Task objective:
Start at the line that contains "What shape is directly inside the pink" in the listing below and extract every line through the last, exactly; leave pictures out.

Material for this exercise:

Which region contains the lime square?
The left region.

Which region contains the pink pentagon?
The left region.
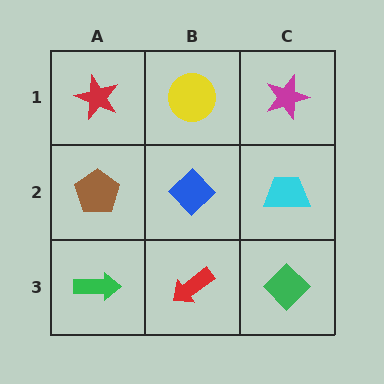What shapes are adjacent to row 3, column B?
A blue diamond (row 2, column B), a green arrow (row 3, column A), a green diamond (row 3, column C).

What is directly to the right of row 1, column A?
A yellow circle.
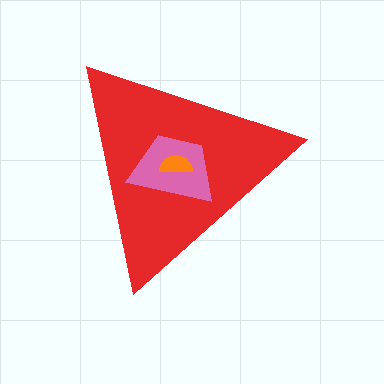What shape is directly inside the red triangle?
The pink trapezoid.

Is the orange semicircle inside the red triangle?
Yes.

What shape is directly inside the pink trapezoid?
The orange semicircle.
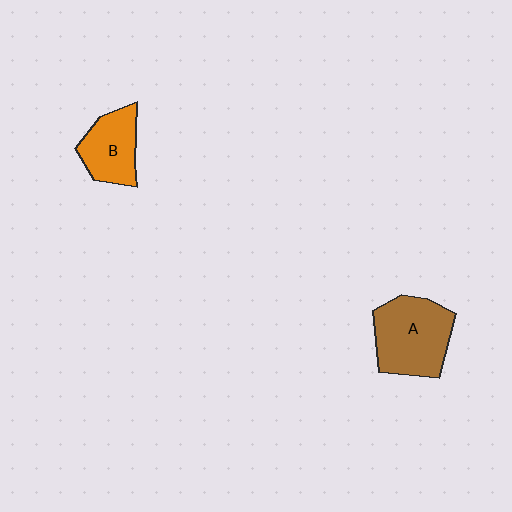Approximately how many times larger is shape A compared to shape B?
Approximately 1.5 times.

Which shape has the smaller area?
Shape B (orange).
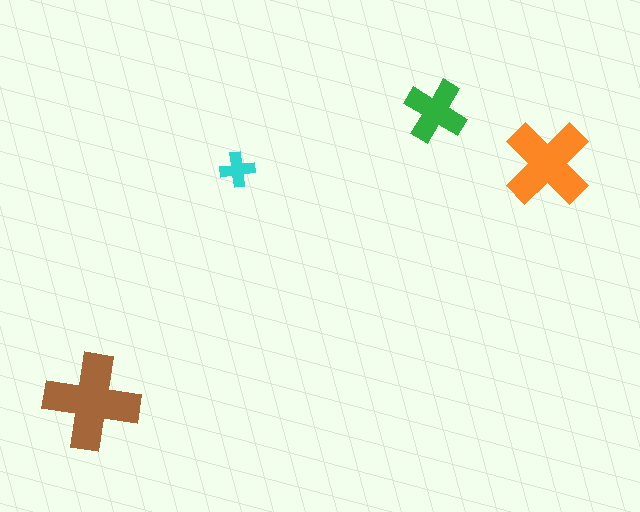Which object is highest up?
The green cross is topmost.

Solution to this task:
What shape is directly inside the pink trapezoid?
The orange semicircle.
Approximately how many times larger is shape A compared to shape B?
Approximately 1.5 times.

Which shape has the smaller area?
Shape B (orange).
Which object is highest up?
The green cross is topmost.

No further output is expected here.